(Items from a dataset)
****

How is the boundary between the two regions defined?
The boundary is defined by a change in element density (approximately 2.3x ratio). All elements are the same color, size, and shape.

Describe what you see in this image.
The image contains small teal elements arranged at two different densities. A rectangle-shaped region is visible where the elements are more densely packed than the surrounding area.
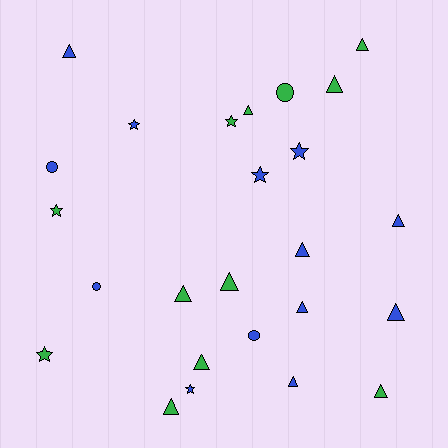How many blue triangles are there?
There are 6 blue triangles.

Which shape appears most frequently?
Triangle, with 14 objects.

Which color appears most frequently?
Blue, with 13 objects.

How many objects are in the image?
There are 25 objects.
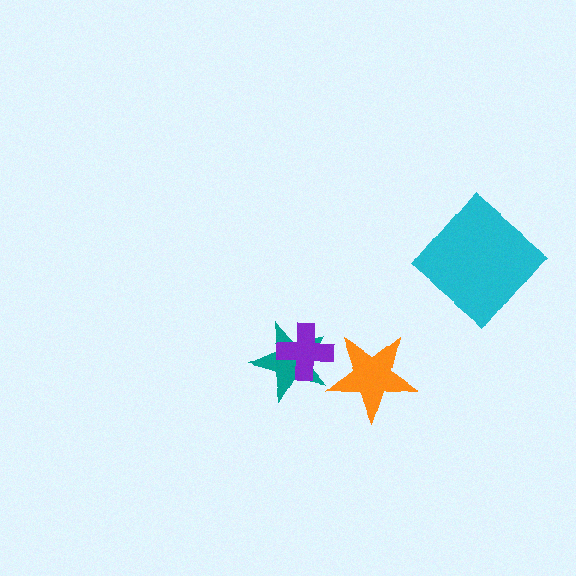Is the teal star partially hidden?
Yes, it is partially covered by another shape.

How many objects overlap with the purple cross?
1 object overlaps with the purple cross.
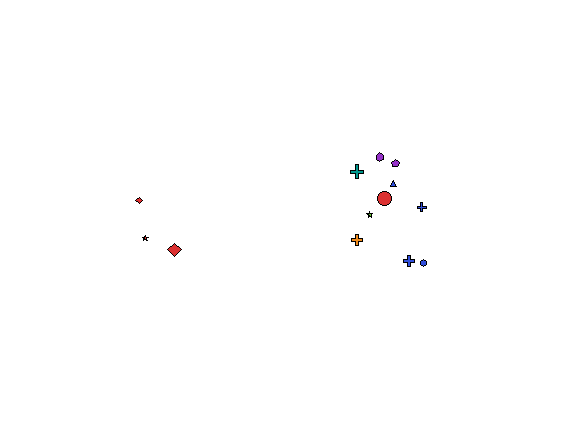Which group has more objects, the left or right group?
The right group.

****

### Directive
Retype the lines exactly as they appear, beginning with the line that contains "Describe what you see in this image." and ending with the final line of the entries, and omit the pictures.

### Finished answer
Describe what you see in this image.
The image contains small teal elements arranged at two different densities. A rectangle-shaped region is visible where the elements are more densely packed than the surrounding area.
How many blue triangles are there?
There are 6 blue triangles.

Which shape appears most frequently?
Triangle, with 14 objects.

Which color appears most frequently?
Blue, with 13 objects.

How many objects are in the image?
There are 25 objects.
Is the teal star partially hidden?
Yes, it is partially covered by another shape.

How many objects overlap with the purple cross?
1 object overlaps with the purple cross.
Which group has more objects, the left or right group?
The right group.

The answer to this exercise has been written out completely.